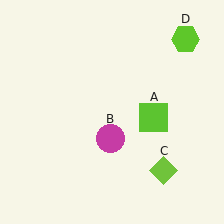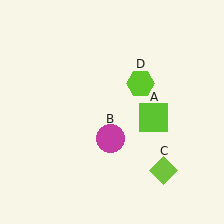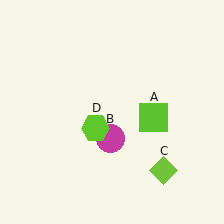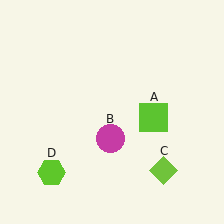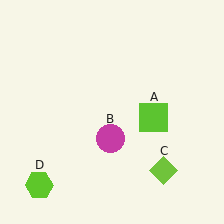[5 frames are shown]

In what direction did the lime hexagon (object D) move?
The lime hexagon (object D) moved down and to the left.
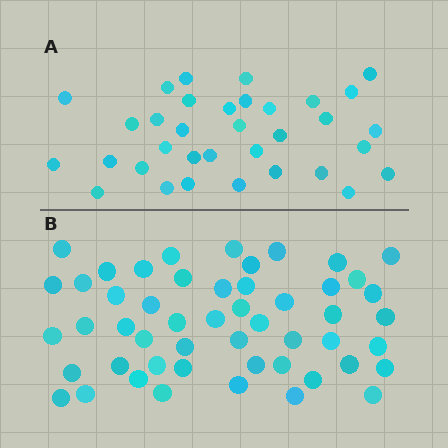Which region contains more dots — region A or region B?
Region B (the bottom region) has more dots.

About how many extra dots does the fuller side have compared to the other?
Region B has approximately 15 more dots than region A.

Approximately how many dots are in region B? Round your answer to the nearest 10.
About 50 dots. (The exact count is 51, which rounds to 50.)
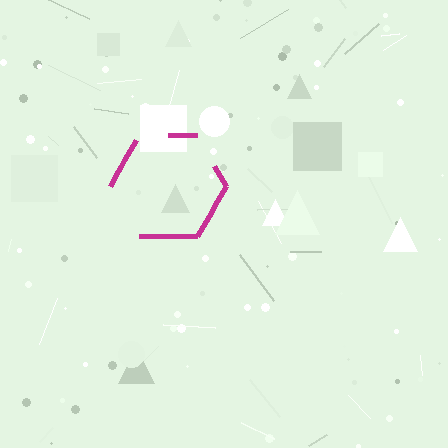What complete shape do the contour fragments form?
The contour fragments form a hexagon.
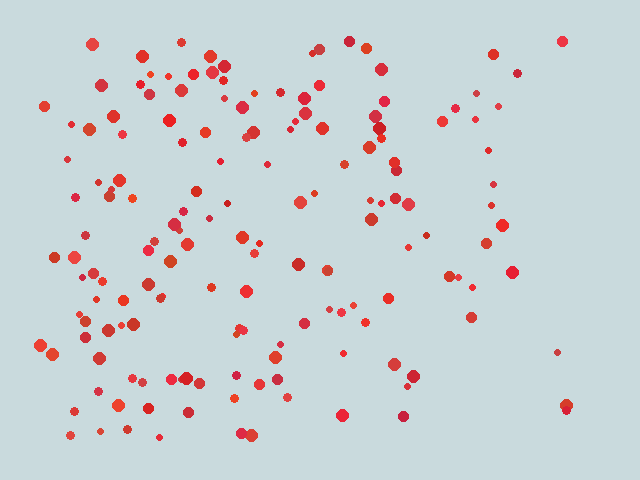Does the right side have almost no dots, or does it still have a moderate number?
Still a moderate number, just noticeably fewer than the left.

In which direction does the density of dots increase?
From right to left, with the left side densest.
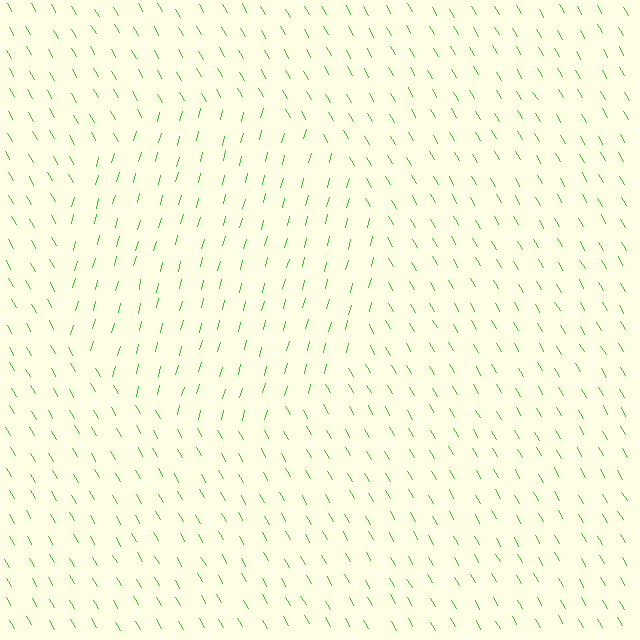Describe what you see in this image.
The image is filled with small green line segments. A circle region in the image has lines oriented differently from the surrounding lines, creating a visible texture boundary.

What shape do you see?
I see a circle.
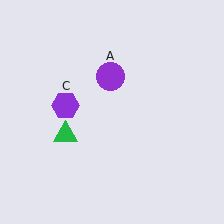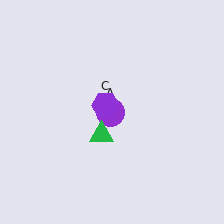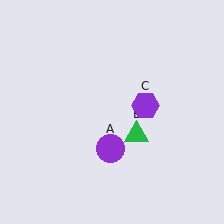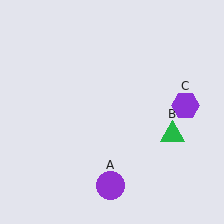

──────────────────────────────

[WHAT IS REQUIRED]
Emit the lines of the data above from the one containing "Describe what you see in this image." through its final line, both endpoints included. Pictures do not belong in the output.

[REPLY TO THE EXERCISE]
Describe what you see in this image.
The image is filled with small green line segments. A circle region in the image has lines oriented differently from the surrounding lines, creating a visible texture boundary.

What shape do you see?
I see a circle.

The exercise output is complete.